DIRECTION:
Print exactly the lines that run from the line containing "What is the pattern, and" to the line containing "[4 frames are shown]", both included, and nothing else; pictures stay out.

-- Start GIVEN RECORDS --

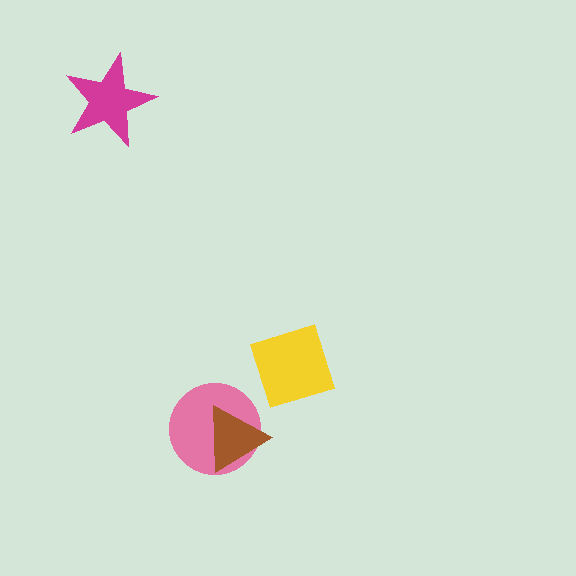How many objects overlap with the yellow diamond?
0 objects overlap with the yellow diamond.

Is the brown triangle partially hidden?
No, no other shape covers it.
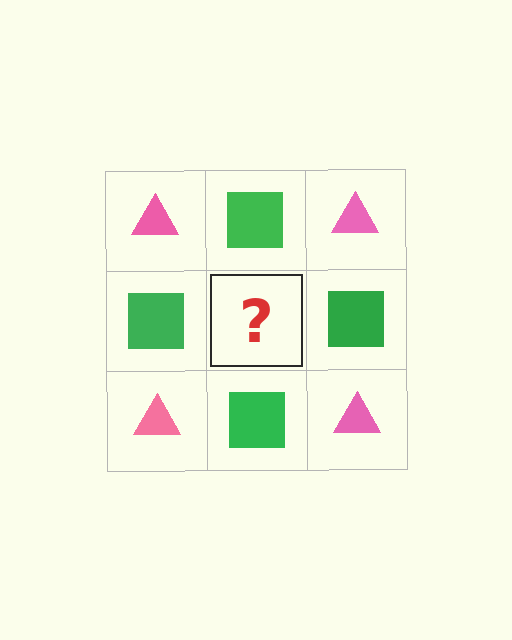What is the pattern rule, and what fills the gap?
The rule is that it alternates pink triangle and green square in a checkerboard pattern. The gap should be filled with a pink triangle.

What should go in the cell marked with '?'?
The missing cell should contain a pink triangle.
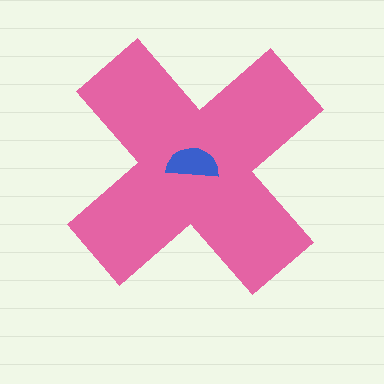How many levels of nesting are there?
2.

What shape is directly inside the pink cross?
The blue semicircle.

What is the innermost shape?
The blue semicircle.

-- End GIVEN RECORDS --
-- Start GIVEN RECORDS --

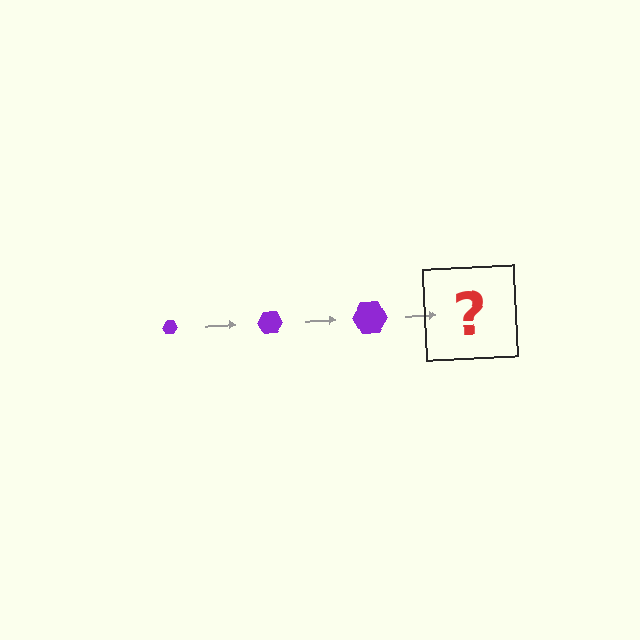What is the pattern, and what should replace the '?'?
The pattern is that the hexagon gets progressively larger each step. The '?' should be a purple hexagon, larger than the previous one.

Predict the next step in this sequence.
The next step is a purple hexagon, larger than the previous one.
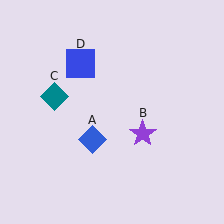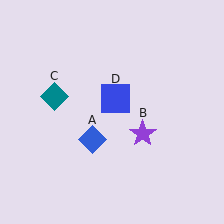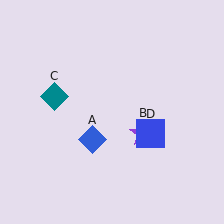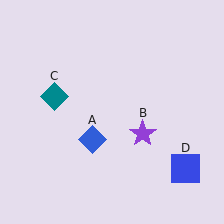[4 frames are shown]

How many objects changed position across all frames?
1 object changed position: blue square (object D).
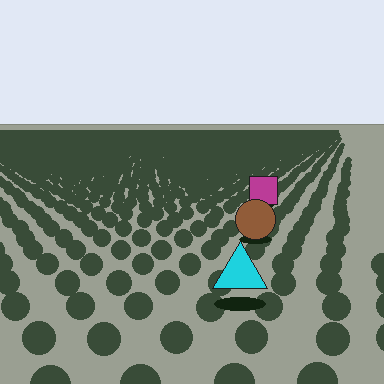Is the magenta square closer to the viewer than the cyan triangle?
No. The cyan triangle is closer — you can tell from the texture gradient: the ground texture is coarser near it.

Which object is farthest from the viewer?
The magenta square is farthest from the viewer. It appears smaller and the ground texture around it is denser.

-- End GIVEN RECORDS --

CORRECT ANSWER:
What is the pattern, and what should replace the '?'?
The pattern is that the hexagon gets progressively larger each step. The '?' should be a purple hexagon, larger than the previous one.

Predict the next step in this sequence.
The next step is a purple hexagon, larger than the previous one.
[4 frames are shown]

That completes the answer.